* _Written request_: Emit a verbatim copy of the lines running from the line with "Between the pink" through the end of the material below.

(Entries about simple shapes)
####################

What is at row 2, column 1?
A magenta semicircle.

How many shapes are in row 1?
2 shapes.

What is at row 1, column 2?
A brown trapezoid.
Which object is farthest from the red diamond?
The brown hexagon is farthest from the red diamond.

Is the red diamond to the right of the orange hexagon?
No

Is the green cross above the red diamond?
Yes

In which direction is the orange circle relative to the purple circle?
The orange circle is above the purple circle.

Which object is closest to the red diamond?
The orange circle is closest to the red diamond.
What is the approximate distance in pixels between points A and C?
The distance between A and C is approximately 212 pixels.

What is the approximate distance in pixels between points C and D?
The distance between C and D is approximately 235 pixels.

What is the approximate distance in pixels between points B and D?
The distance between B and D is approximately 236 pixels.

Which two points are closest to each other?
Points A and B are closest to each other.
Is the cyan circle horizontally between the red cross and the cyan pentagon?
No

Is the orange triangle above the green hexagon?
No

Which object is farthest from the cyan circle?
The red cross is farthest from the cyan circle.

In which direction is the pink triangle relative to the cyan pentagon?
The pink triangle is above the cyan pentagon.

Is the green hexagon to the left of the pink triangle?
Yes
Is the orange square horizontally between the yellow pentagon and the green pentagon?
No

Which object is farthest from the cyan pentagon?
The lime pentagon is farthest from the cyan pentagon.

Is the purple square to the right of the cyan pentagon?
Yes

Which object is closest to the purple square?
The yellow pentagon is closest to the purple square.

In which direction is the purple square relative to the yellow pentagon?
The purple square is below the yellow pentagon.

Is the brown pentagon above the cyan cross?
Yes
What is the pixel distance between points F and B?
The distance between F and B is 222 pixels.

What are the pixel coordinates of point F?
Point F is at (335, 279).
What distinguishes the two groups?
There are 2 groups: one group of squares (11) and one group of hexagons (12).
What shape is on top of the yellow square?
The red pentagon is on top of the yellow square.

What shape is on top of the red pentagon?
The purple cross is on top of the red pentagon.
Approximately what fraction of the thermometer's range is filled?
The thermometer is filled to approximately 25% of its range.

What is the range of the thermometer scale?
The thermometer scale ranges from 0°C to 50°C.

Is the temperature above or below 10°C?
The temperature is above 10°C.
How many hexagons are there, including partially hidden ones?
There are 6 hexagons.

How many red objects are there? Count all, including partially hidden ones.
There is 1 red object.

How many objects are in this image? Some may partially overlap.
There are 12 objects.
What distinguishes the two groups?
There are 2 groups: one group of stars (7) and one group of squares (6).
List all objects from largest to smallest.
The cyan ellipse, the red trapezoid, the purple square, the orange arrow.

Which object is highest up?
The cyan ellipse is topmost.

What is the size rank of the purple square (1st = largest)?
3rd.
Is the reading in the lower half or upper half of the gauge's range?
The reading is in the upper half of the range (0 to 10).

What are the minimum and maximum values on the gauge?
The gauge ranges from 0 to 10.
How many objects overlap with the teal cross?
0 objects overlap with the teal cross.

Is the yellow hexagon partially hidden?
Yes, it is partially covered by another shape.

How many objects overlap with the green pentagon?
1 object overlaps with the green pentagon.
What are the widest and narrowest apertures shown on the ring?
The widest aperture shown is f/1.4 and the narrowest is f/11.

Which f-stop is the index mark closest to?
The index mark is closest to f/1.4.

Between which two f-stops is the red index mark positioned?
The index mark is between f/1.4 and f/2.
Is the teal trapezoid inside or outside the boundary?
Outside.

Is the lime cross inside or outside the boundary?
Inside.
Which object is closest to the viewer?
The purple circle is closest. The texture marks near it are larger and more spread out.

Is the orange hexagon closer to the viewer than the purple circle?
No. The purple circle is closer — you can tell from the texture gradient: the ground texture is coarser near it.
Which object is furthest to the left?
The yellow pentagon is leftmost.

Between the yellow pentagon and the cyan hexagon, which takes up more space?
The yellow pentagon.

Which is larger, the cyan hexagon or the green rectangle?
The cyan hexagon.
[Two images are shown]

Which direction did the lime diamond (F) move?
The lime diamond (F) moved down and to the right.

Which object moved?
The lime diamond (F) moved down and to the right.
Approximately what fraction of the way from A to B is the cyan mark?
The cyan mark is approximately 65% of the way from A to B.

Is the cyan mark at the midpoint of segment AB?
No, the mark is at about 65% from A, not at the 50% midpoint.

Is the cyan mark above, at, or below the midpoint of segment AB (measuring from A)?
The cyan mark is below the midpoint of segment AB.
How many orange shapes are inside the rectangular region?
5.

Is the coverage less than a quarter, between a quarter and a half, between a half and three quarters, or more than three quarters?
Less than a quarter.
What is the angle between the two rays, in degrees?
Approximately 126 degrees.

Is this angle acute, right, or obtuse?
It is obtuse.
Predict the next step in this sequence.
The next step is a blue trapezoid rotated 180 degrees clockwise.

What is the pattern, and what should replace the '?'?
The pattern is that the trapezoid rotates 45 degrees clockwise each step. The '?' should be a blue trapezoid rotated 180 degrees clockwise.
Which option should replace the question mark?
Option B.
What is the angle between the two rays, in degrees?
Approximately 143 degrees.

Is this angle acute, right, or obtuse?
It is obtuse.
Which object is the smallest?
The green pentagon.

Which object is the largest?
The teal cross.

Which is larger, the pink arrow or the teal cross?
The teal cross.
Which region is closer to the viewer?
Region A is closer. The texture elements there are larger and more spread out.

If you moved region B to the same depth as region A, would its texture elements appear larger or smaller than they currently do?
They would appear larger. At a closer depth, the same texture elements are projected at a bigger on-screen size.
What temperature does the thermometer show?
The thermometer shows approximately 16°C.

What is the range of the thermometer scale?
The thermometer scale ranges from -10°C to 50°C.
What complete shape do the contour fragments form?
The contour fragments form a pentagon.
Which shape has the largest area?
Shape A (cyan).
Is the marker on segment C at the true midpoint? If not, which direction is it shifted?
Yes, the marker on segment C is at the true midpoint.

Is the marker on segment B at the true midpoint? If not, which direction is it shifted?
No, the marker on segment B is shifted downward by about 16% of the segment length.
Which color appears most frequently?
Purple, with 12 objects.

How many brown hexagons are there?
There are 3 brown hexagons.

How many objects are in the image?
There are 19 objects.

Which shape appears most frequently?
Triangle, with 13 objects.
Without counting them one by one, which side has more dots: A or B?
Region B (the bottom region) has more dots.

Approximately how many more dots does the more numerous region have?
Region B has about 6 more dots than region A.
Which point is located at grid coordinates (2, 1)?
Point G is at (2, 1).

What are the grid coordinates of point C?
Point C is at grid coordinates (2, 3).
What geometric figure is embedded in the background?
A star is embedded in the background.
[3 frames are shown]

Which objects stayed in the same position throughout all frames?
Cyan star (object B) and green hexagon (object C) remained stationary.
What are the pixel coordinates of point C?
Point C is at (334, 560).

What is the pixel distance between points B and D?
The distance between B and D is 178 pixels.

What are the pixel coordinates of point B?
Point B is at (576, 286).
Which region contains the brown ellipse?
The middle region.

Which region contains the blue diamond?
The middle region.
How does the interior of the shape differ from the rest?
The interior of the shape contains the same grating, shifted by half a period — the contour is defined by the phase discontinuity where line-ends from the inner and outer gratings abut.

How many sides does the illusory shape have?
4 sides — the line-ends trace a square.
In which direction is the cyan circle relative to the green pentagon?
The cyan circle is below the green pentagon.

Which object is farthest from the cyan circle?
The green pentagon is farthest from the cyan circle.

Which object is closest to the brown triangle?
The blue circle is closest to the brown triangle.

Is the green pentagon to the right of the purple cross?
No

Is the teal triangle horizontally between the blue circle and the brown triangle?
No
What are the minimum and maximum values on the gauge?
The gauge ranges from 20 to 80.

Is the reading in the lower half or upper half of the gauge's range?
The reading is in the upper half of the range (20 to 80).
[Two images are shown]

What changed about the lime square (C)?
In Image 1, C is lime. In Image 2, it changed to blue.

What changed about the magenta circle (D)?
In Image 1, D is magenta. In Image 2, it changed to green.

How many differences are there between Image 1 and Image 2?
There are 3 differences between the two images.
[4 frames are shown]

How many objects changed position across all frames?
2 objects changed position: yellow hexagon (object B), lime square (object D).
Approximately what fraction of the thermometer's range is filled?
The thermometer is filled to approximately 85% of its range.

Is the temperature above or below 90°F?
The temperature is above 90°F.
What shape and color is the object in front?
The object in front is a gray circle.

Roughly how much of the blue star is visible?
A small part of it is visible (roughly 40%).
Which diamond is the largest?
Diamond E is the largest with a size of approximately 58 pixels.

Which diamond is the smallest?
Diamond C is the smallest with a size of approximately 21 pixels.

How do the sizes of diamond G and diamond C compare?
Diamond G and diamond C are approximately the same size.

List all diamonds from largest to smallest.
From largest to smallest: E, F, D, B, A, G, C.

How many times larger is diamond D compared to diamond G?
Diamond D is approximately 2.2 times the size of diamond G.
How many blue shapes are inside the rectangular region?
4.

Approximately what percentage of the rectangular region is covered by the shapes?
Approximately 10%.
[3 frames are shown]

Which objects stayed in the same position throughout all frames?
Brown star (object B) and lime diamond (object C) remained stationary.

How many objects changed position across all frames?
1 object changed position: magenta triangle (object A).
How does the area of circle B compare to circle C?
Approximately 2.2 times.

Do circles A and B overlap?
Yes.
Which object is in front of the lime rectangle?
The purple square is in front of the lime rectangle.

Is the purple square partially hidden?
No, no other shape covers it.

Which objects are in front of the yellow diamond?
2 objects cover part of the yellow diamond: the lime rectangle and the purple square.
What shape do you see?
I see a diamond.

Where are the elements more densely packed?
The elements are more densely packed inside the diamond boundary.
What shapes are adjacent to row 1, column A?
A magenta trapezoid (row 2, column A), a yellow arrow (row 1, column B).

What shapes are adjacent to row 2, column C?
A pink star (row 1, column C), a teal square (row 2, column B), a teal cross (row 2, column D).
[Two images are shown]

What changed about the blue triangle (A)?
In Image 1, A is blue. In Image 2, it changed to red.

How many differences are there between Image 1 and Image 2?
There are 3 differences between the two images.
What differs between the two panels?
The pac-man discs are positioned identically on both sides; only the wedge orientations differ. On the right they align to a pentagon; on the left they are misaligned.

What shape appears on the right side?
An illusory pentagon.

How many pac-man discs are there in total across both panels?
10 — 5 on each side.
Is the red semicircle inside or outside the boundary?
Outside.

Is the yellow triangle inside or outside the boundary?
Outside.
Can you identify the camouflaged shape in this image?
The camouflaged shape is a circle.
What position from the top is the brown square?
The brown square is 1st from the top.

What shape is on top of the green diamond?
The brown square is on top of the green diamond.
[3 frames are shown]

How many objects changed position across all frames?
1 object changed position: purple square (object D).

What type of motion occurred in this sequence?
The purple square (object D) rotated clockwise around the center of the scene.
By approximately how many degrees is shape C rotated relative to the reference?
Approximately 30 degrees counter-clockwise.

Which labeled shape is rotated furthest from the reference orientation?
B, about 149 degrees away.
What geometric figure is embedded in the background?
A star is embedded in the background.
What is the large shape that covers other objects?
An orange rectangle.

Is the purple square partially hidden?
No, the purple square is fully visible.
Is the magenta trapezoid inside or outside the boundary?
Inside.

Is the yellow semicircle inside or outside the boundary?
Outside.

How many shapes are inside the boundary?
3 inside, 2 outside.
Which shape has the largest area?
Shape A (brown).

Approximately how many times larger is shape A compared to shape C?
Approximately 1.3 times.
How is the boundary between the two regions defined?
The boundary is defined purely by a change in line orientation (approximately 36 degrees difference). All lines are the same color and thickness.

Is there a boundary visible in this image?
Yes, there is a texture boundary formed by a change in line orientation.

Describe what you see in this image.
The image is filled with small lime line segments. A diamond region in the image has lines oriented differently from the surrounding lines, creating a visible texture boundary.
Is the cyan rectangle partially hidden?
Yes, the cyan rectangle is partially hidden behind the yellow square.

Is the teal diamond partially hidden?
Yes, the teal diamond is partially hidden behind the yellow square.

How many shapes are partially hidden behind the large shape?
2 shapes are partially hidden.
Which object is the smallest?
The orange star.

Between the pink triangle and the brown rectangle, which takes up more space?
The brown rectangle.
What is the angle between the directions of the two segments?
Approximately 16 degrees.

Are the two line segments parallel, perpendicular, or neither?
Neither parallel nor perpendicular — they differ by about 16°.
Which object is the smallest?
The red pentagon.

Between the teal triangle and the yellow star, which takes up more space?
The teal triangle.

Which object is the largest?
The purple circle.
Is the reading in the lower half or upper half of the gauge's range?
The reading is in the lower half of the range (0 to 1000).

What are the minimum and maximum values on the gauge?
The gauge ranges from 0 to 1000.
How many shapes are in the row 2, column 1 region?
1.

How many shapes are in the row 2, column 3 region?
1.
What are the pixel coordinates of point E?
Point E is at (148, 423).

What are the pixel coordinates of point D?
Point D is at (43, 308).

####################

* _Solved problem_:
Between the pink triangle and the brown rectangle, which takes up more space?
The brown rectangle.
What is the angle between the directions of the two segments?
Approximately 16 degrees.

Are the two line segments parallel, perpendicular, or neither?
Neither parallel nor perpendicular — they differ by about 16°.
Which object is the smallest?
The red pentagon.

Between the teal triangle and the yellow star, which takes up more space?
The teal triangle.

Which object is the largest?
The purple circle.
Is the reading in the lower half or upper half of the gauge's range?
The reading is in the lower half of the range (0 to 1000).

What are the minimum and maximum values on the gauge?
The gauge ranges from 0 to 1000.
How many shapes are in the row 2, column 1 region?
1.

How many shapes are in the row 2, column 3 region?
1.
What are the pixel coordinates of point E?
Point E is at (148, 423).

What are the pixel coordinates of point D?
Point D is at (43, 308).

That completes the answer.